+++ Data extract +++

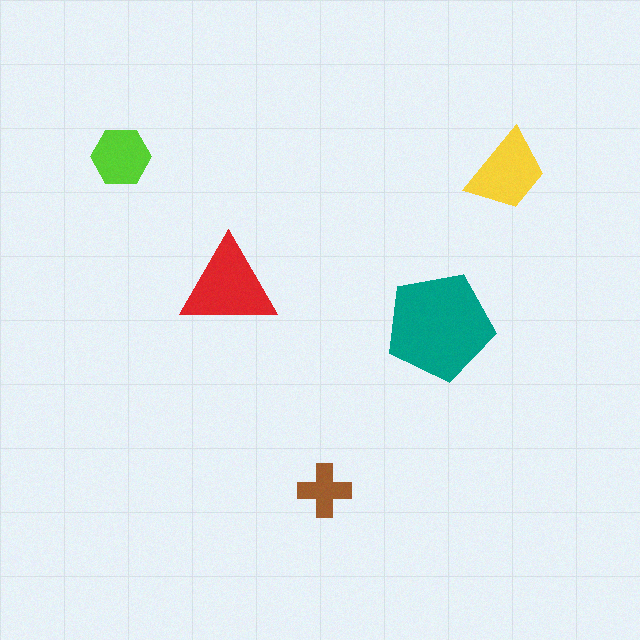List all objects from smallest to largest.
The brown cross, the lime hexagon, the yellow trapezoid, the red triangle, the teal pentagon.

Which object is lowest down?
The brown cross is bottommost.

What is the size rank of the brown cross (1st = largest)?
5th.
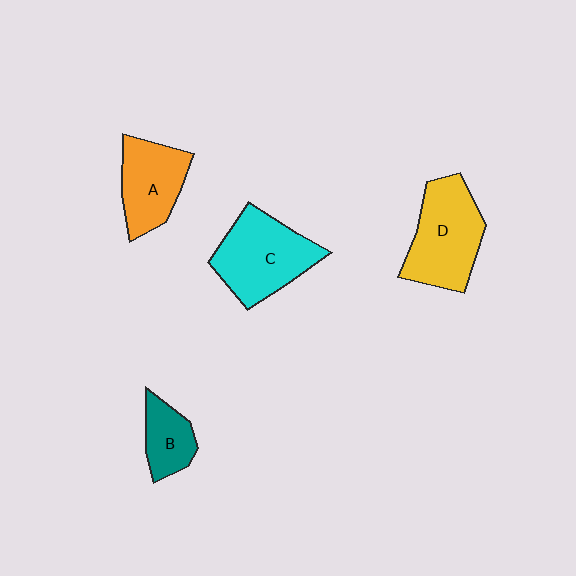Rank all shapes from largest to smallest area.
From largest to smallest: C (cyan), D (yellow), A (orange), B (teal).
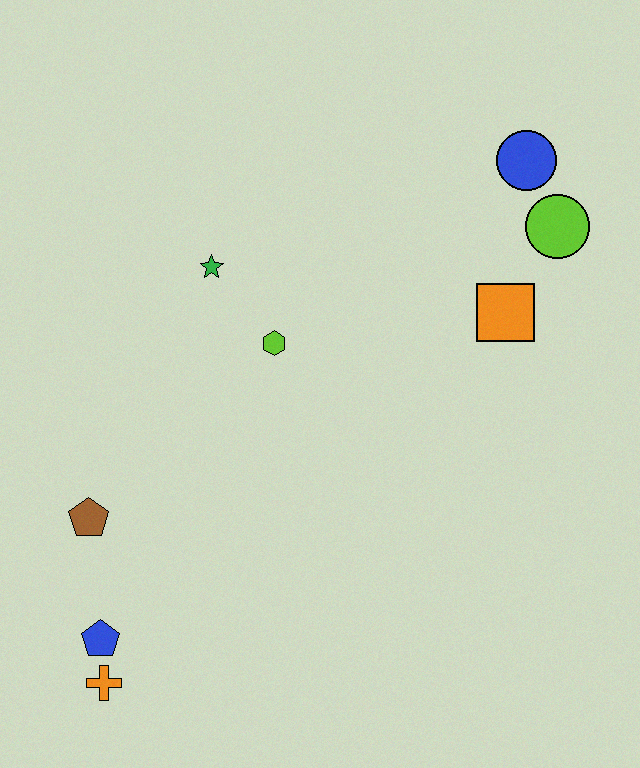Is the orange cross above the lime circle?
No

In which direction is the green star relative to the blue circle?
The green star is to the left of the blue circle.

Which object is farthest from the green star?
The orange cross is farthest from the green star.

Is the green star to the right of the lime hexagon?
No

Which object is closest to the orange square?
The lime circle is closest to the orange square.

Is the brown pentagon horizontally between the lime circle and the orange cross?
No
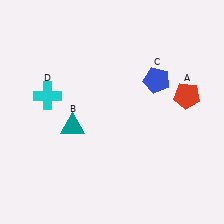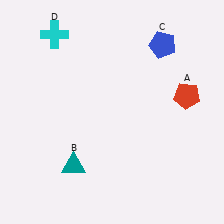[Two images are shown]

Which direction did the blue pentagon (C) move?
The blue pentagon (C) moved up.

+++

__Written instruction__
Write out, word for word, the line containing "Which object is farthest from the green star?" and each line after it to the end of the data, and nothing more. Drop the pictures.

__Answer to the exercise__
Which object is farthest from the green star?
The orange cross is farthest from the green star.

Is the green star to the right of the lime hexagon?
No

Which object is closest to the orange square?
The lime circle is closest to the orange square.

Is the brown pentagon horizontally between the lime circle and the orange cross?
No
[Two images are shown]

Which direction did the blue pentagon (C) move?
The blue pentagon (C) moved up.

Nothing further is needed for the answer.